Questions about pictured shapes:
— start —

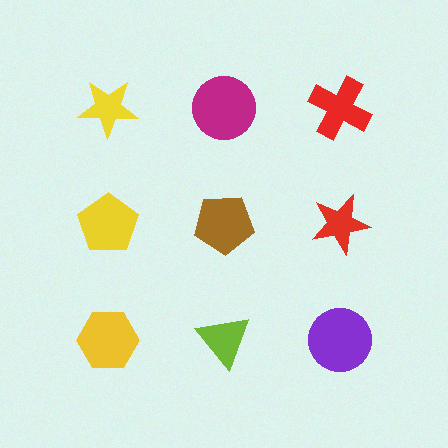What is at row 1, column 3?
A red cross.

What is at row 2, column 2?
A brown pentagon.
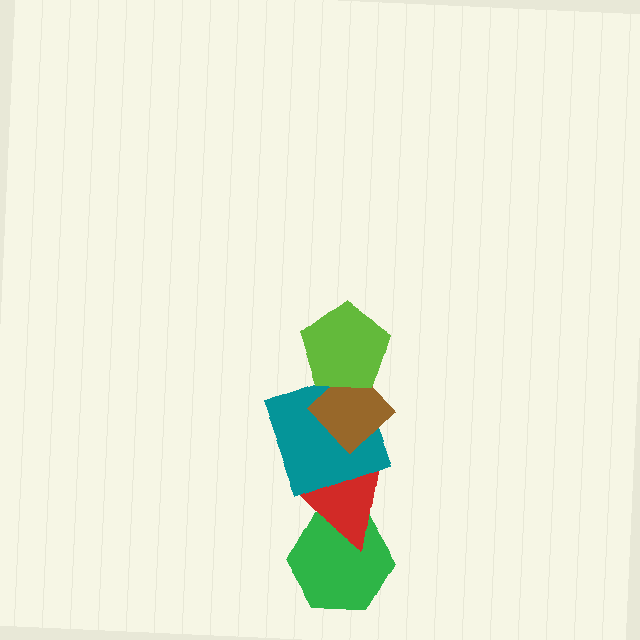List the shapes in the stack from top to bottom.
From top to bottom: the lime pentagon, the brown diamond, the teal square, the red triangle, the green hexagon.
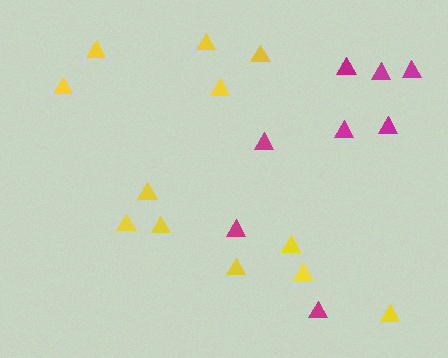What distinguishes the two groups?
There are 2 groups: one group of yellow triangles (12) and one group of magenta triangles (8).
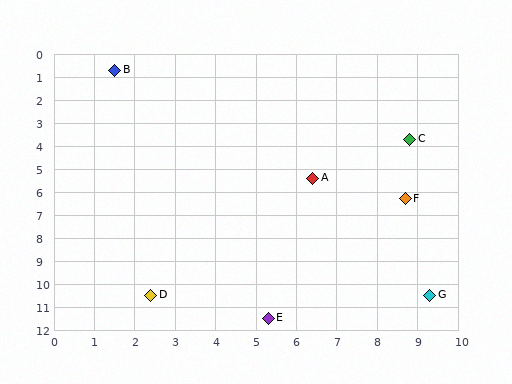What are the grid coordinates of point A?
Point A is at approximately (6.4, 5.4).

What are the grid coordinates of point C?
Point C is at approximately (8.8, 3.7).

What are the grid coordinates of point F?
Point F is at approximately (8.7, 6.3).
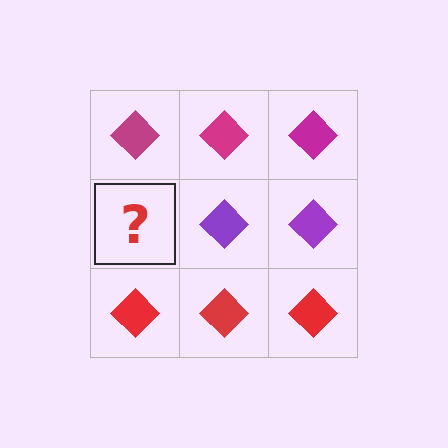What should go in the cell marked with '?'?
The missing cell should contain a purple diamond.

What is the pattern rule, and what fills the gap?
The rule is that each row has a consistent color. The gap should be filled with a purple diamond.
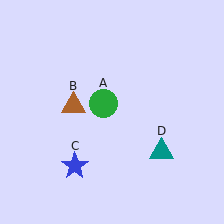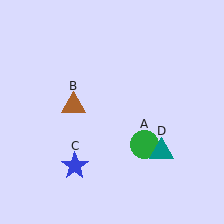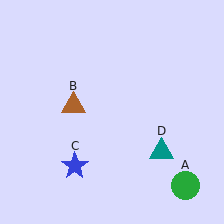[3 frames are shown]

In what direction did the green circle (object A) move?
The green circle (object A) moved down and to the right.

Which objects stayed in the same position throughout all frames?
Brown triangle (object B) and blue star (object C) and teal triangle (object D) remained stationary.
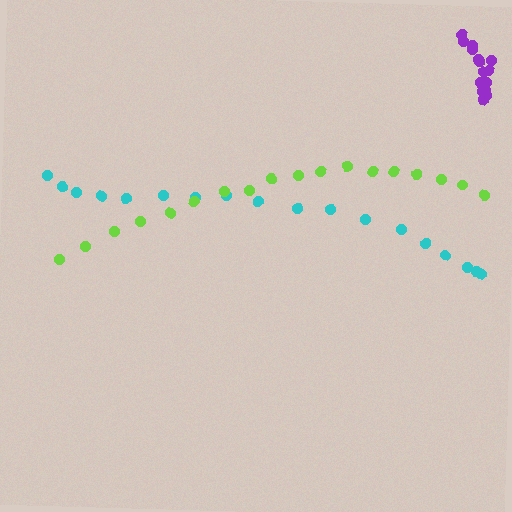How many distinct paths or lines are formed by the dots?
There are 3 distinct paths.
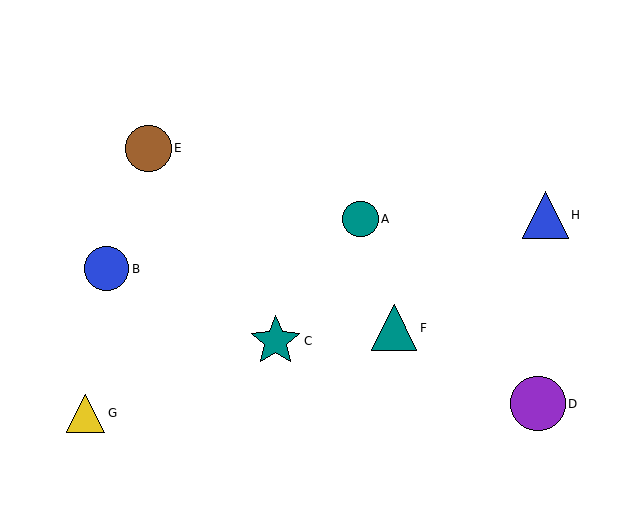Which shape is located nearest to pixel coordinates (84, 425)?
The yellow triangle (labeled G) at (85, 413) is nearest to that location.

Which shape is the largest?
The purple circle (labeled D) is the largest.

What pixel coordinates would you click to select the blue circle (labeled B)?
Click at (107, 269) to select the blue circle B.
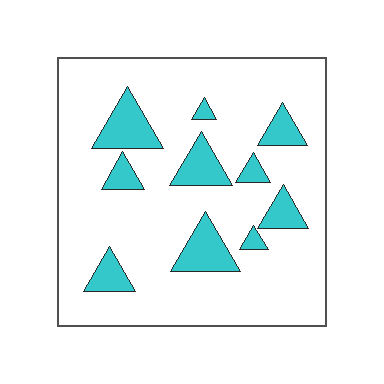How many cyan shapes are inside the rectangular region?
10.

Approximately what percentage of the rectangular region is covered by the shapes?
Approximately 15%.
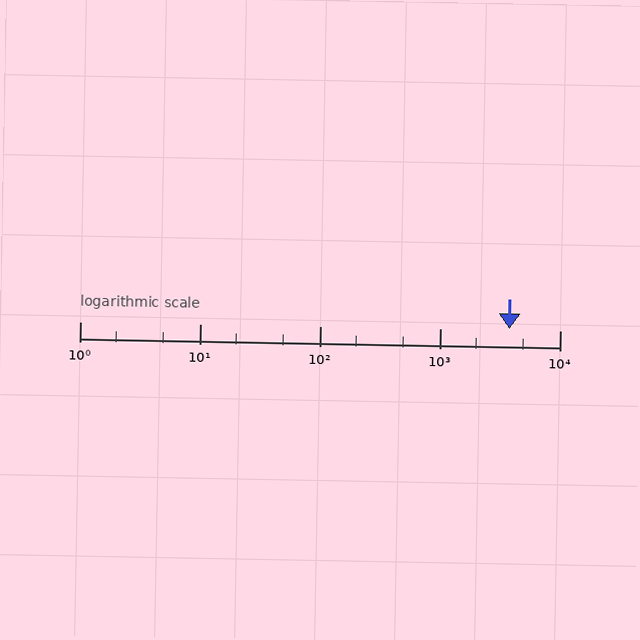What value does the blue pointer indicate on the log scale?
The pointer indicates approximately 3800.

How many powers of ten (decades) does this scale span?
The scale spans 4 decades, from 1 to 10000.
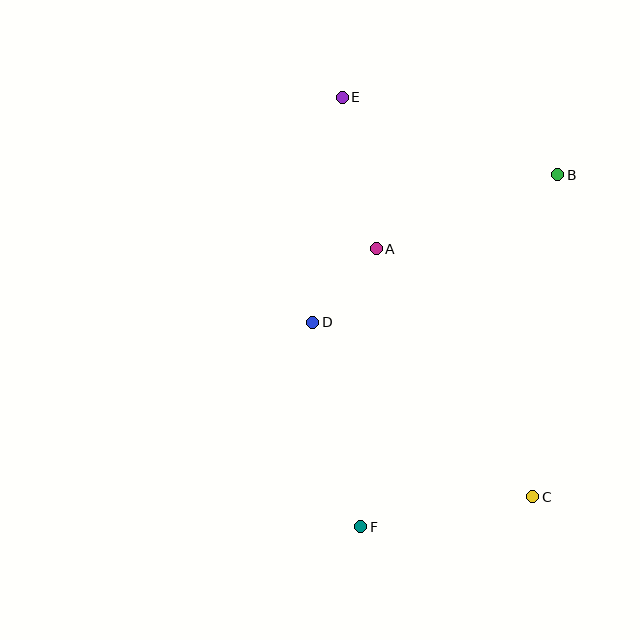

— end —

Leave out all pictures and extract exactly the lines from the line with "What pixel coordinates" through the end of the material.

OUTPUT:
What pixel coordinates would you click to select the blue circle (labeled B)?
Click at (107, 269) to select the blue circle B.
How many cyan shapes are inside the rectangular region?
10.

Approximately what percentage of the rectangular region is covered by the shapes?
Approximately 15%.
What value does the blue pointer indicate on the log scale?
The pointer indicates approximately 3800.

How many powers of ten (decades) does this scale span?
The scale spans 4 decades, from 1 to 10000.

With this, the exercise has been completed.